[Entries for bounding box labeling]
_ _ _

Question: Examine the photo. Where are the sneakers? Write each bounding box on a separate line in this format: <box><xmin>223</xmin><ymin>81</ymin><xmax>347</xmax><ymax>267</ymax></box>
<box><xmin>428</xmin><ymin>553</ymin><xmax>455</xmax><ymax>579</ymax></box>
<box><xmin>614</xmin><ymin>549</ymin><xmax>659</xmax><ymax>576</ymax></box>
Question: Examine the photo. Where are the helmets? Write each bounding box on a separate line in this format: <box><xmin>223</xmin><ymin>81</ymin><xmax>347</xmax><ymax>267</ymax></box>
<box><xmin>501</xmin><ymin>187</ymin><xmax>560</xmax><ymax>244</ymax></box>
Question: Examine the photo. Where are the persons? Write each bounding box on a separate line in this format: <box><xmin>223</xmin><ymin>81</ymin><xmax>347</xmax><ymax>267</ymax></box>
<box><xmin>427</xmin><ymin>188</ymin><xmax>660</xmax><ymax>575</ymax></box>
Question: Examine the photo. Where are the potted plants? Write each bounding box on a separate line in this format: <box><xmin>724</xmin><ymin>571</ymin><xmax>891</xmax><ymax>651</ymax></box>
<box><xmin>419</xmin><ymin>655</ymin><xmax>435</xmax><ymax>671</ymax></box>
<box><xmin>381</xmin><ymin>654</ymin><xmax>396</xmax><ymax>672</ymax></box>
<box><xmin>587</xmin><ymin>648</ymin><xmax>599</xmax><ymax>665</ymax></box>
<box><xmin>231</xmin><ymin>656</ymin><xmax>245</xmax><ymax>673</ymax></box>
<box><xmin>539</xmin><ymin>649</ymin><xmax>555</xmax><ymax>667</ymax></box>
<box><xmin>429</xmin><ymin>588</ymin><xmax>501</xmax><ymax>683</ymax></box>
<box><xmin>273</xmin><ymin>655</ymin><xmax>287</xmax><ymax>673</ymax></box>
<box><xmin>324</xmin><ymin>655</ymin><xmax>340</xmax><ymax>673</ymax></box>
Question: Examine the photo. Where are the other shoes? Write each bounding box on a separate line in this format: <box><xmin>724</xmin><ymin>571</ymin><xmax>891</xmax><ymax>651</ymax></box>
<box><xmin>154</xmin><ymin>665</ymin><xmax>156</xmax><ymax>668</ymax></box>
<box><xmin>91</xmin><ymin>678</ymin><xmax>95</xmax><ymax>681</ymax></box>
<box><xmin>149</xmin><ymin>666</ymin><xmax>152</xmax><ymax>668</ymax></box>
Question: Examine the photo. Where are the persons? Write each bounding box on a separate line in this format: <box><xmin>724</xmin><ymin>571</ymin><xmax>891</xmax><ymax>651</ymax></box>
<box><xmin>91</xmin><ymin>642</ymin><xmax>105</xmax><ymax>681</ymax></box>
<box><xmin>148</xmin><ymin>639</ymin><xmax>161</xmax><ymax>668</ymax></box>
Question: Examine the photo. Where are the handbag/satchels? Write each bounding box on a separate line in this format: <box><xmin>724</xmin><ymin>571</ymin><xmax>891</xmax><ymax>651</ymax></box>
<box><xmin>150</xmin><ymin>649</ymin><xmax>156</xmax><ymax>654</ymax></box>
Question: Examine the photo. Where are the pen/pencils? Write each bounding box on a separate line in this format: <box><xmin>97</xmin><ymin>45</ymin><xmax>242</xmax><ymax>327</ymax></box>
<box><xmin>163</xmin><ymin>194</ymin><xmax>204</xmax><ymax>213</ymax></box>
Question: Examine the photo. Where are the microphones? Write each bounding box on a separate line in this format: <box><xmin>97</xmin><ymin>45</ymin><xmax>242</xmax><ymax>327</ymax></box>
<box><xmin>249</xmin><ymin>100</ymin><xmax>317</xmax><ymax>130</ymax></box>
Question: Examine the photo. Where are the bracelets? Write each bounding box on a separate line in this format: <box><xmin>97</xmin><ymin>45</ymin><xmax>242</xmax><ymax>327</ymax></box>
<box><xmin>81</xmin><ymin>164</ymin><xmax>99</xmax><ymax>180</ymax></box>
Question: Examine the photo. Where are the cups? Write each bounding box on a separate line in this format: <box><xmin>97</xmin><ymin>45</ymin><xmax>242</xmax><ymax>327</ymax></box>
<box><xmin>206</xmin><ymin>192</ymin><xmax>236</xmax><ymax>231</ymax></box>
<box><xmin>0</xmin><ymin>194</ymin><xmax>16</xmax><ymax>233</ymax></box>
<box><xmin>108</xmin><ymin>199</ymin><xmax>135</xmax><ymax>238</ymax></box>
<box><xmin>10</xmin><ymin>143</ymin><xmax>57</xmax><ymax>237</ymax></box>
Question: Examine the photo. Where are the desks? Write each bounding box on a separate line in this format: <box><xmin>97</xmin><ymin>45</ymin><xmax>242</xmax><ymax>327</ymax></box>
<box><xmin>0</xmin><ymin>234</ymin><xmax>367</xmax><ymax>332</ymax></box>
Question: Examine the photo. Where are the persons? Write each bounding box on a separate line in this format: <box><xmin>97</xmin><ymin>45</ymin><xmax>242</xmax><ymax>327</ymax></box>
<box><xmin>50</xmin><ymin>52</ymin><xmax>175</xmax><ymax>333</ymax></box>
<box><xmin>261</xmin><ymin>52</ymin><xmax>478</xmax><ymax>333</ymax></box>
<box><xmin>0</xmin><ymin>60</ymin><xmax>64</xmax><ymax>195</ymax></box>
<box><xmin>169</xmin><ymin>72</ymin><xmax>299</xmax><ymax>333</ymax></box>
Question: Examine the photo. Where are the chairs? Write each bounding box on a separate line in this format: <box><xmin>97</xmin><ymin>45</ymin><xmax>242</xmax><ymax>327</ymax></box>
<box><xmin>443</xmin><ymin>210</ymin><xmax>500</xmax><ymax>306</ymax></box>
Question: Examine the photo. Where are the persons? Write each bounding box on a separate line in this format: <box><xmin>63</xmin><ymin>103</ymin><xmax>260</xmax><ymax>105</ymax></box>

_ _ _

* **TASK REQUIREMENTS**
Each record should come back exactly as written.

* **THE RESULT**
Question: Examine the photo. Where are the sneakers? Write each bounding box on a separate line in this format: <box><xmin>223</xmin><ymin>81</ymin><xmax>347</xmax><ymax>267</ymax></box>
<box><xmin>428</xmin><ymin>553</ymin><xmax>455</xmax><ymax>579</ymax></box>
<box><xmin>614</xmin><ymin>549</ymin><xmax>659</xmax><ymax>576</ymax></box>
Question: Examine the photo. Where are the helmets? Write each bounding box on a separate line in this format: <box><xmin>223</xmin><ymin>81</ymin><xmax>347</xmax><ymax>267</ymax></box>
<box><xmin>501</xmin><ymin>187</ymin><xmax>560</xmax><ymax>244</ymax></box>
Question: Examine the photo. Where are the persons? Write each bounding box on a separate line in this format: <box><xmin>223</xmin><ymin>81</ymin><xmax>347</xmax><ymax>267</ymax></box>
<box><xmin>427</xmin><ymin>188</ymin><xmax>660</xmax><ymax>575</ymax></box>
Question: Examine the photo. Where are the potted plants? Write each bounding box on a separate line in this format: <box><xmin>724</xmin><ymin>571</ymin><xmax>891</xmax><ymax>651</ymax></box>
<box><xmin>419</xmin><ymin>655</ymin><xmax>435</xmax><ymax>671</ymax></box>
<box><xmin>381</xmin><ymin>654</ymin><xmax>396</xmax><ymax>672</ymax></box>
<box><xmin>587</xmin><ymin>648</ymin><xmax>599</xmax><ymax>665</ymax></box>
<box><xmin>231</xmin><ymin>656</ymin><xmax>245</xmax><ymax>673</ymax></box>
<box><xmin>539</xmin><ymin>649</ymin><xmax>555</xmax><ymax>667</ymax></box>
<box><xmin>429</xmin><ymin>588</ymin><xmax>501</xmax><ymax>683</ymax></box>
<box><xmin>273</xmin><ymin>655</ymin><xmax>287</xmax><ymax>673</ymax></box>
<box><xmin>324</xmin><ymin>655</ymin><xmax>340</xmax><ymax>673</ymax></box>
Question: Examine the photo. Where are the other shoes? Write each bounding box on a separate line in this format: <box><xmin>724</xmin><ymin>571</ymin><xmax>891</xmax><ymax>651</ymax></box>
<box><xmin>154</xmin><ymin>665</ymin><xmax>156</xmax><ymax>668</ymax></box>
<box><xmin>91</xmin><ymin>678</ymin><xmax>95</xmax><ymax>681</ymax></box>
<box><xmin>149</xmin><ymin>666</ymin><xmax>152</xmax><ymax>668</ymax></box>
Question: Examine the photo. Where are the persons? Write each bounding box on a separate line in this format: <box><xmin>724</xmin><ymin>571</ymin><xmax>891</xmax><ymax>651</ymax></box>
<box><xmin>91</xmin><ymin>642</ymin><xmax>105</xmax><ymax>681</ymax></box>
<box><xmin>148</xmin><ymin>639</ymin><xmax>161</xmax><ymax>668</ymax></box>
Question: Examine the photo. Where are the handbag/satchels? Write each bounding box on a separate line in this format: <box><xmin>724</xmin><ymin>571</ymin><xmax>891</xmax><ymax>651</ymax></box>
<box><xmin>150</xmin><ymin>649</ymin><xmax>156</xmax><ymax>654</ymax></box>
Question: Examine the photo. Where are the pen/pencils? Write each bounding box on a separate line in this format: <box><xmin>97</xmin><ymin>45</ymin><xmax>242</xmax><ymax>327</ymax></box>
<box><xmin>163</xmin><ymin>194</ymin><xmax>204</xmax><ymax>213</ymax></box>
Question: Examine the photo. Where are the microphones? Write each bounding box on a separate line in this format: <box><xmin>97</xmin><ymin>45</ymin><xmax>242</xmax><ymax>327</ymax></box>
<box><xmin>249</xmin><ymin>100</ymin><xmax>317</xmax><ymax>130</ymax></box>
Question: Examine the photo. Where are the bracelets? Write each bounding box on a separate line in this format: <box><xmin>97</xmin><ymin>45</ymin><xmax>242</xmax><ymax>327</ymax></box>
<box><xmin>81</xmin><ymin>164</ymin><xmax>99</xmax><ymax>180</ymax></box>
Question: Examine the photo. Where are the cups? Write each bounding box on a separate line in this format: <box><xmin>97</xmin><ymin>45</ymin><xmax>242</xmax><ymax>327</ymax></box>
<box><xmin>206</xmin><ymin>192</ymin><xmax>236</xmax><ymax>231</ymax></box>
<box><xmin>0</xmin><ymin>194</ymin><xmax>16</xmax><ymax>233</ymax></box>
<box><xmin>108</xmin><ymin>199</ymin><xmax>135</xmax><ymax>238</ymax></box>
<box><xmin>10</xmin><ymin>143</ymin><xmax>57</xmax><ymax>237</ymax></box>
Question: Examine the photo. Where are the desks? Write each bounding box on a separate line in this format: <box><xmin>97</xmin><ymin>45</ymin><xmax>242</xmax><ymax>327</ymax></box>
<box><xmin>0</xmin><ymin>234</ymin><xmax>367</xmax><ymax>332</ymax></box>
Question: Examine the photo. Where are the persons? Write each bounding box on a separate line in this format: <box><xmin>97</xmin><ymin>45</ymin><xmax>242</xmax><ymax>327</ymax></box>
<box><xmin>50</xmin><ymin>52</ymin><xmax>175</xmax><ymax>333</ymax></box>
<box><xmin>261</xmin><ymin>52</ymin><xmax>478</xmax><ymax>333</ymax></box>
<box><xmin>0</xmin><ymin>60</ymin><xmax>64</xmax><ymax>195</ymax></box>
<box><xmin>169</xmin><ymin>72</ymin><xmax>299</xmax><ymax>333</ymax></box>
Question: Examine the photo. Where are the chairs? Write each bounding box on a separate line in this format: <box><xmin>97</xmin><ymin>45</ymin><xmax>242</xmax><ymax>327</ymax></box>
<box><xmin>443</xmin><ymin>210</ymin><xmax>500</xmax><ymax>306</ymax></box>
Question: Examine the photo. Where are the persons? Write each bounding box on a separate line in this format: <box><xmin>63</xmin><ymin>103</ymin><xmax>260</xmax><ymax>105</ymax></box>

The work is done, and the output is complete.